### [What you will do]
Everything from the line containing "Which two adjacent" through the last line of the records must be returned verbatim, and nothing outside that range.

━━━━━━━━━━━━━━━━━━━━

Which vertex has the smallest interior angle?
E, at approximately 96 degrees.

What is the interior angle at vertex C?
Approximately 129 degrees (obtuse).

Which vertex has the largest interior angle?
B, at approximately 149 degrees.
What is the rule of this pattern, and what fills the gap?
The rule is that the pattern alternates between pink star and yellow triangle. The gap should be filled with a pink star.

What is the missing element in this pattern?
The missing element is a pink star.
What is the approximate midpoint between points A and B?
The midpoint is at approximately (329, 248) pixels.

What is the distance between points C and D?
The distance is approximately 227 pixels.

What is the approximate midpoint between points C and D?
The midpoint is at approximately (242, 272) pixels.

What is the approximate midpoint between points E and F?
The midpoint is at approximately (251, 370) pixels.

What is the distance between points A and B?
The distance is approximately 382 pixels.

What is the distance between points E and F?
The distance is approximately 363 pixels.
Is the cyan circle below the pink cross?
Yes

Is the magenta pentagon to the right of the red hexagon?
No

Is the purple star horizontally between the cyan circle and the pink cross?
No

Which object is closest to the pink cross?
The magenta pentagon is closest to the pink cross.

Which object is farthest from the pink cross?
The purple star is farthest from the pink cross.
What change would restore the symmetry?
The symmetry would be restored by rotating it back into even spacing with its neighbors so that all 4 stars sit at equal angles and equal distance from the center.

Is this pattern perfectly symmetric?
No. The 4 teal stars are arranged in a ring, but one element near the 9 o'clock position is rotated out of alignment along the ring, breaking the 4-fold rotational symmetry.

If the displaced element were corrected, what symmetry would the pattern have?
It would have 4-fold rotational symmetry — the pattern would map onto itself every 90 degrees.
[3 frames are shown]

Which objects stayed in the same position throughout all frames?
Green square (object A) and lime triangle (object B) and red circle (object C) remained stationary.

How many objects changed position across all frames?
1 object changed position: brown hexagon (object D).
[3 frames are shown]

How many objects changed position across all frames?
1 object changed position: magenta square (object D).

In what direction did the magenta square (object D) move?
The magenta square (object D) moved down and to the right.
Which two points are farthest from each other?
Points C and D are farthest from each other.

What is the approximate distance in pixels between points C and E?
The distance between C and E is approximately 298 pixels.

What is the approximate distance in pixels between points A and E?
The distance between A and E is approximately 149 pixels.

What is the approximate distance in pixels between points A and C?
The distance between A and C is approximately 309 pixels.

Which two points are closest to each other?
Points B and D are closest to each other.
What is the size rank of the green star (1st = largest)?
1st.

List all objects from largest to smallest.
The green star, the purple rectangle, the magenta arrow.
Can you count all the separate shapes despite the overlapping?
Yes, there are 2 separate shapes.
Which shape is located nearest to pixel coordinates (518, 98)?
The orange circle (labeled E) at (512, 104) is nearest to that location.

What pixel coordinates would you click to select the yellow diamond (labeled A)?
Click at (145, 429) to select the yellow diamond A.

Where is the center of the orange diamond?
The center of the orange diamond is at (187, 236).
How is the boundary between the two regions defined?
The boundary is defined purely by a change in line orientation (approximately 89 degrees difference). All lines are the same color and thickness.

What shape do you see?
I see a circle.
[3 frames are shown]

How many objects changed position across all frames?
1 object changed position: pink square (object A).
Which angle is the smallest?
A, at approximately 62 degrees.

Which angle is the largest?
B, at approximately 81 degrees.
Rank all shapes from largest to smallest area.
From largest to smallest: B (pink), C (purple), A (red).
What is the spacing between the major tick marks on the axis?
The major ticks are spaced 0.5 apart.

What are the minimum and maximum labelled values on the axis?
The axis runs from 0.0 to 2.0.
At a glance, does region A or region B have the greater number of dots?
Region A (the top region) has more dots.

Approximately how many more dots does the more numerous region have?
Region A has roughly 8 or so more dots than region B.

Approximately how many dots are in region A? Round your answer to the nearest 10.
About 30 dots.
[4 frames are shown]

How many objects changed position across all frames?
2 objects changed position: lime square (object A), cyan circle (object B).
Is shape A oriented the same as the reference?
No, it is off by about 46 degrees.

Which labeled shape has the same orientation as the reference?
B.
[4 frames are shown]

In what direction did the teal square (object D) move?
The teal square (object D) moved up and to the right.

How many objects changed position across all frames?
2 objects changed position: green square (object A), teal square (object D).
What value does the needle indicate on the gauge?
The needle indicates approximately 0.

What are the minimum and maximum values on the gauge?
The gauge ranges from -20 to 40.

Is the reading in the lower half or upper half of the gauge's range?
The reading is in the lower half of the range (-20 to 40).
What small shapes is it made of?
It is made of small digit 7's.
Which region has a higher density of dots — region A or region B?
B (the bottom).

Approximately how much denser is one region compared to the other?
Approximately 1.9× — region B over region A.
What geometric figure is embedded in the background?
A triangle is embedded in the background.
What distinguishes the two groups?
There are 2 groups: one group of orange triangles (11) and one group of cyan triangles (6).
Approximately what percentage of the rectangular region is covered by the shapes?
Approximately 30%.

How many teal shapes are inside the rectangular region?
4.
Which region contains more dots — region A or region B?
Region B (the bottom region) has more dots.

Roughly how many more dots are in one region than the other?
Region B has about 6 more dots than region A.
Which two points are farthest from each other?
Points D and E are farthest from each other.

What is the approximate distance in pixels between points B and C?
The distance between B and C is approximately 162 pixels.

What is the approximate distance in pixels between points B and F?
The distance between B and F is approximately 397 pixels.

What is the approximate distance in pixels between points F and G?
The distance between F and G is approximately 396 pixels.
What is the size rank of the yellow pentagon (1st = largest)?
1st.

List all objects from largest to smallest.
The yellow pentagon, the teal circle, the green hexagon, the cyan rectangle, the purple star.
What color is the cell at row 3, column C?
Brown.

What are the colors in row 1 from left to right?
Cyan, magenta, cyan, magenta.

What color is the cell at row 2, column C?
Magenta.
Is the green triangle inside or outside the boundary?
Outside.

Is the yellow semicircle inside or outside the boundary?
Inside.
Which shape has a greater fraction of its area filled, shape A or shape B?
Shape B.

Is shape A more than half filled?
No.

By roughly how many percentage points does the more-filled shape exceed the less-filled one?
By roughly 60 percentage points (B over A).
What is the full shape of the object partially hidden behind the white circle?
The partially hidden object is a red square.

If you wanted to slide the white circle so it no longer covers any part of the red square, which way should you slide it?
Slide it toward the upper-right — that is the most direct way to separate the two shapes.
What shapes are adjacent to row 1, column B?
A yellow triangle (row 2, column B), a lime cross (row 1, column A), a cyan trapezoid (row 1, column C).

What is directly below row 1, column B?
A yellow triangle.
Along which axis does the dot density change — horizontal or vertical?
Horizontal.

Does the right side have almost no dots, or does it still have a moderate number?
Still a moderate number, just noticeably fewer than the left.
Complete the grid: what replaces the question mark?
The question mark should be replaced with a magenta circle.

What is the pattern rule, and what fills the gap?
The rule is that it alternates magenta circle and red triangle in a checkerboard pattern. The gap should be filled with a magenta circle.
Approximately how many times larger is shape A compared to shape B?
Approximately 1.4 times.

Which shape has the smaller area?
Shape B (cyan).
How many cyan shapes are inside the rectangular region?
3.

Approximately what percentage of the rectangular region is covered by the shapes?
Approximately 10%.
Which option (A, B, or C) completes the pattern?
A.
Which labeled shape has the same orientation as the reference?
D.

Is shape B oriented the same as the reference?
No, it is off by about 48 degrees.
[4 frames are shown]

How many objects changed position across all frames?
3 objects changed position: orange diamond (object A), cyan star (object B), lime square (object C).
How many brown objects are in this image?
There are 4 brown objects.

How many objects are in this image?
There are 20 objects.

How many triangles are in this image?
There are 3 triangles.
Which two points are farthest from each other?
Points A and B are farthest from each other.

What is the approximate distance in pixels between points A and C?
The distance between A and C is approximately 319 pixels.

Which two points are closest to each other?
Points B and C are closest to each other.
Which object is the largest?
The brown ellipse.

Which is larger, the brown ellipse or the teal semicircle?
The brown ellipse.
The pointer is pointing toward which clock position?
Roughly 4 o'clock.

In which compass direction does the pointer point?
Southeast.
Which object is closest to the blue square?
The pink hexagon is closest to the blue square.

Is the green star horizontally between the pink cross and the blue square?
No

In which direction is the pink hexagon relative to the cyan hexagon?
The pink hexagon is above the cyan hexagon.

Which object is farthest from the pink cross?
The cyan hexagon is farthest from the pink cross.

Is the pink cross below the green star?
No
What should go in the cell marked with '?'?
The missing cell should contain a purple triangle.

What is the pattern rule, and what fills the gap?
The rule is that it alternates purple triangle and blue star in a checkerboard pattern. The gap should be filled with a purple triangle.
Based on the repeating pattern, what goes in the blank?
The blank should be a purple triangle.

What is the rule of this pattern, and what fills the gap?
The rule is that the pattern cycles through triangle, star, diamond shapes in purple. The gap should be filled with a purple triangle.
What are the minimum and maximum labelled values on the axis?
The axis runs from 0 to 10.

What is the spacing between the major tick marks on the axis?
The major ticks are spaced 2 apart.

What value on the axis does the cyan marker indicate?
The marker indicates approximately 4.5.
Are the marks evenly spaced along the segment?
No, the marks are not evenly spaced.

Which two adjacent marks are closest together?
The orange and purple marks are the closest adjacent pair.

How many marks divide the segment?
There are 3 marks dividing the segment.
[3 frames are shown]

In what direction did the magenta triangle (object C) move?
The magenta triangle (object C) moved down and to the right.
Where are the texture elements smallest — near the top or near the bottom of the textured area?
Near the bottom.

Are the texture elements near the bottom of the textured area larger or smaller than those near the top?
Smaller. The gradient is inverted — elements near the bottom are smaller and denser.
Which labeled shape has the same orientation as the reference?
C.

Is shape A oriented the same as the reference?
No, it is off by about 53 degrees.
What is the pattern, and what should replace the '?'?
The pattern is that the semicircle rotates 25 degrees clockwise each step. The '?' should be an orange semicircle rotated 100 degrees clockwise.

━━━━━━━━━━━━━━━━━━━━

### [Result below]
Which two adjacent marks are closest together?
The orange and purple marks are the closest adjacent pair.

How many marks divide the segment?
There are 3 marks dividing the segment.
[3 frames are shown]

In what direction did the magenta triangle (object C) move?
The magenta triangle (object C) moved down and to the right.
Where are the texture elements smallest — near the top or near the bottom of the textured area?
Near the bottom.

Are the texture elements near the bottom of the textured area larger or smaller than those near the top?
Smaller. The gradient is inverted — elements near the bottom are smaller and denser.
Which labeled shape has the same orientation as the reference?
C.

Is shape A oriented the same as the reference?
No, it is off by about 53 degrees.
What is the pattern, and what should replace the '?'?
The pattern is that the semicircle rotates 25 degrees clockwise each step. The '?' should be an orange semicircle rotated 100 degrees clockwise.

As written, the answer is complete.